** begin Exercise inputs **

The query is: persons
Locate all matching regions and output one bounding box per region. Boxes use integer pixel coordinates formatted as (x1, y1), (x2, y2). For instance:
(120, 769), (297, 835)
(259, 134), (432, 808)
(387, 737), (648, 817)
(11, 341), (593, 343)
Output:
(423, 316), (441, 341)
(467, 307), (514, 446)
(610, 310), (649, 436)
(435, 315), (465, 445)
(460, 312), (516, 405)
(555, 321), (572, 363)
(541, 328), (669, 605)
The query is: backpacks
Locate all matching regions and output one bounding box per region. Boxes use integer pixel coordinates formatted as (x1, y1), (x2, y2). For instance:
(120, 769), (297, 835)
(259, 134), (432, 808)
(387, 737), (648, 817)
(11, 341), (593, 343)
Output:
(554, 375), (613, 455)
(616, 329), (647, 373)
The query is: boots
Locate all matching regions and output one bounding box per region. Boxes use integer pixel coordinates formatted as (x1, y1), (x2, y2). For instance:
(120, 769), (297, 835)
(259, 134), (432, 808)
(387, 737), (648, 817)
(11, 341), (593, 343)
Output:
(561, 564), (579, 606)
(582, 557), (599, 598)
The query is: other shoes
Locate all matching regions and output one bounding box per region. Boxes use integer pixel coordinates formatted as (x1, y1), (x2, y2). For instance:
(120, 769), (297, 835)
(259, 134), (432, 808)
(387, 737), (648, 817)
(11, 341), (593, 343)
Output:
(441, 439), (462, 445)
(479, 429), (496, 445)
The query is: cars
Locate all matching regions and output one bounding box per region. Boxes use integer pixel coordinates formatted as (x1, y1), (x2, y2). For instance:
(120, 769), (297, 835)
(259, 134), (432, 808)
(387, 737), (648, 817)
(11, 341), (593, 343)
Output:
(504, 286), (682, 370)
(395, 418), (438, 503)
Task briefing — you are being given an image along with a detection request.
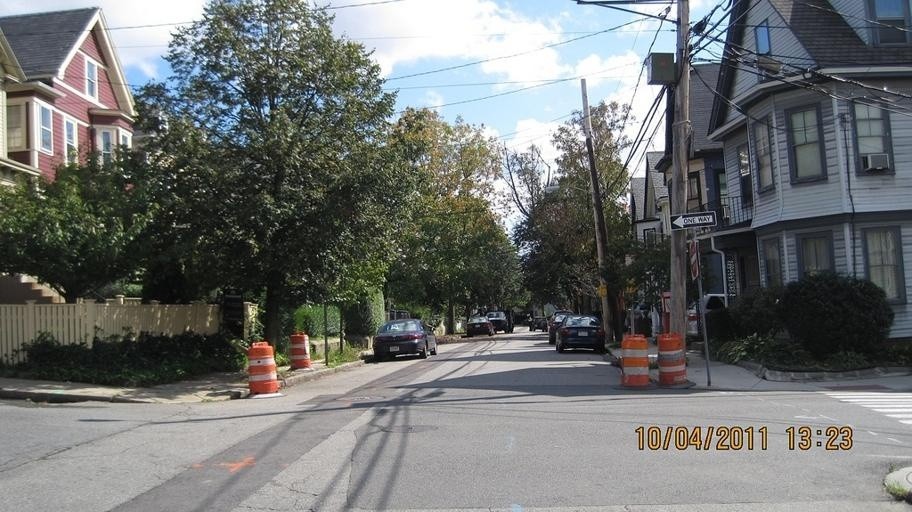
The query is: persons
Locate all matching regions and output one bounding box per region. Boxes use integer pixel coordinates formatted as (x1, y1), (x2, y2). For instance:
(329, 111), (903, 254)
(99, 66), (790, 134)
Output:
(528, 314), (533, 331)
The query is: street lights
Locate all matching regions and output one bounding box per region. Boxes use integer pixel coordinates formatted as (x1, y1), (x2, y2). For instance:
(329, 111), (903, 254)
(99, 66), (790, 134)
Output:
(544, 185), (614, 341)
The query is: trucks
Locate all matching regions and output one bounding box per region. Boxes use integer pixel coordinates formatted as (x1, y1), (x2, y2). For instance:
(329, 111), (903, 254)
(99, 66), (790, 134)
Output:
(485, 309), (515, 334)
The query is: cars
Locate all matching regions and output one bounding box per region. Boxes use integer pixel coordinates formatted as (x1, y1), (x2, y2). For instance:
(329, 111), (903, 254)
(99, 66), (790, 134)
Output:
(373, 318), (438, 359)
(627, 300), (651, 320)
(527, 310), (605, 355)
(684, 292), (735, 337)
(466, 316), (493, 337)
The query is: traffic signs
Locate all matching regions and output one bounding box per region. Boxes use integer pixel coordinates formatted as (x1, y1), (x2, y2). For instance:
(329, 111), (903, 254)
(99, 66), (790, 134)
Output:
(669, 210), (717, 231)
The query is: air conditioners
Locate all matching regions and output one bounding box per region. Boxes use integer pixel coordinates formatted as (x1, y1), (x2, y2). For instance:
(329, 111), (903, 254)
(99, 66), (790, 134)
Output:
(862, 153), (889, 171)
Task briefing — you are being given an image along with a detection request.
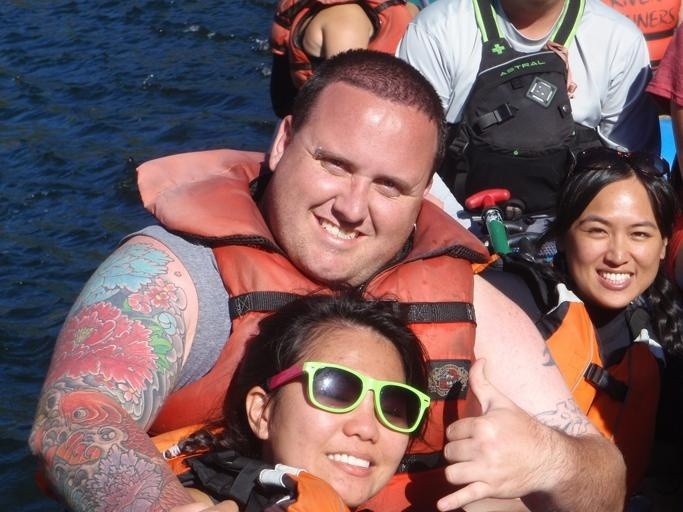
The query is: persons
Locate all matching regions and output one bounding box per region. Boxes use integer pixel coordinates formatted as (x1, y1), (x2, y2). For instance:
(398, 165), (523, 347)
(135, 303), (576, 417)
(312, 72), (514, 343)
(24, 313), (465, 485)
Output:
(167, 286), (532, 512)
(479, 150), (682, 512)
(270, 1), (421, 118)
(394, 1), (651, 275)
(29, 44), (633, 512)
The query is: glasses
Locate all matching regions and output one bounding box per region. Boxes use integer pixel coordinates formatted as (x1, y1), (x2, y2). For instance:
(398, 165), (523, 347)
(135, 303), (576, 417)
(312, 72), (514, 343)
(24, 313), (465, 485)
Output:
(572, 146), (670, 178)
(267, 361), (431, 435)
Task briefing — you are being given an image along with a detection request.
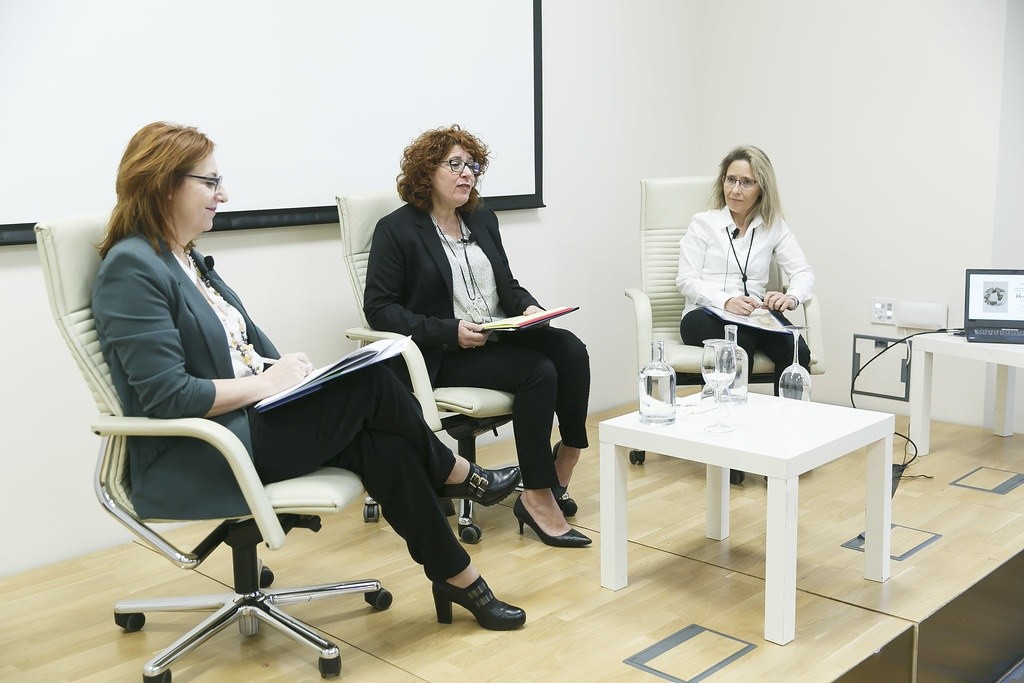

** end Exercise inputs **

Reproduce the listing above with every "Locate" switched to "Find" and everything else unchanged. Omit the picture lines from your version.

▶ Problem solution:
The query is: persons
Find all matching regions and output one bounding box per region. Boxes use integer pixel coordinates formatted as (x1, y1), (x2, y2). For instance:
(120, 769), (297, 835)
(259, 134), (432, 808)
(387, 737), (648, 817)
(11, 341), (593, 343)
Output:
(423, 316), (441, 341)
(467, 307), (514, 446)
(610, 310), (649, 436)
(435, 315), (465, 445)
(460, 312), (516, 405)
(555, 321), (572, 363)
(541, 328), (669, 605)
The query is: backpacks
Find all matching regions and output one bounding box per region. Boxes use integer pixel coordinates formatted as (x1, y1), (x2, y2). For instance:
(120, 769), (297, 835)
(259, 134), (432, 808)
(387, 737), (648, 817)
(11, 341), (593, 343)
Output:
(554, 375), (613, 455)
(616, 329), (647, 373)
The query is: boots
Find all matching regions and output one bounding box per region. Boxes use integer pixel coordinates formatted as (x1, y1), (x2, y2). For instance:
(120, 769), (297, 835)
(259, 134), (432, 808)
(387, 737), (648, 817)
(11, 341), (593, 343)
Output:
(561, 564), (579, 606)
(582, 557), (599, 598)
The query is: other shoes
Find all matching regions and output one bounding box per region. Boxes use integer pixel coordinates formatted as (x1, y1), (x2, y2). For instance:
(120, 769), (297, 835)
(259, 134), (432, 808)
(387, 737), (648, 817)
(11, 341), (593, 343)
Output:
(441, 439), (462, 445)
(479, 429), (496, 445)
The query is: cars
Find all matching regions and output one bounding box per region. Boxes use integer pixel coordinates formatted as (x1, y1), (x2, y2). For instance:
(120, 769), (297, 835)
(259, 134), (432, 808)
(387, 737), (648, 817)
(11, 341), (593, 343)
Output:
(504, 286), (682, 370)
(395, 418), (438, 503)
Task briefing — you are being given an image along with a detection request.
The query is: persons
Find all matching regions and output one bounding box per region. Boxes use integer pixel coordinates formatted as (x1, y1), (x2, y2). For instance:
(329, 111), (903, 254)
(99, 66), (790, 134)
Output:
(528, 314), (533, 331)
The query is: street lights
Find all matching regions and output one bounding box per region. Boxes use integer pixel coordinates formatted as (x1, y1), (x2, y2). For instance:
(329, 111), (903, 254)
(99, 66), (790, 134)
Output:
(544, 185), (614, 341)
The query is: trucks
Find all matching regions and output one bounding box per region. Boxes use integer pixel coordinates formatted as (x1, y1), (x2, y2). For instance:
(329, 111), (903, 254)
(99, 66), (790, 134)
Output:
(485, 309), (515, 334)
The query is: cars
Find all matching regions and output one bounding box per region. Boxes use integer pixel coordinates formatted as (x1, y1), (x2, y2). For instance:
(329, 111), (903, 254)
(99, 66), (790, 134)
Output:
(373, 318), (438, 359)
(627, 300), (651, 320)
(527, 310), (605, 355)
(684, 292), (735, 337)
(466, 316), (493, 337)
The query is: traffic signs
Find all matching regions and output one bounding box per region. Boxes use integer pixel coordinates formatted as (x1, y1), (x2, y2). For instance:
(329, 111), (903, 254)
(99, 66), (790, 134)
Output:
(669, 210), (717, 231)
The query is: air conditioners
Find all matching regions and output one bounding box per region. Boxes use integer pixel coordinates formatted as (x1, y1), (x2, y2). For instance:
(329, 111), (903, 254)
(99, 66), (790, 134)
Output:
(862, 153), (889, 171)
Task briefing — you are being given an image along with a detection request.
The query is: persons
Find all matching regions and output one bounding box per region. Boxes use integer pixel coordinates formatted as (x1, y1), (x2, y2). For instance:
(398, 165), (523, 347)
(135, 303), (576, 417)
(312, 72), (514, 343)
(24, 313), (465, 485)
Output:
(167, 286), (532, 512)
(479, 150), (682, 512)
(270, 1), (421, 118)
(394, 1), (651, 275)
(29, 44), (633, 512)
The query is: glasses
Find all matching regions and output one bounding box per region. Boxes use integer pixel coordinates formatted as (x1, y1), (x2, y2). For instance:
(398, 165), (523, 347)
(135, 303), (576, 417)
(312, 72), (514, 343)
(24, 313), (465, 485)
Output:
(572, 146), (670, 178)
(267, 361), (431, 435)
Task briefing — you are being given an image along with a detection request.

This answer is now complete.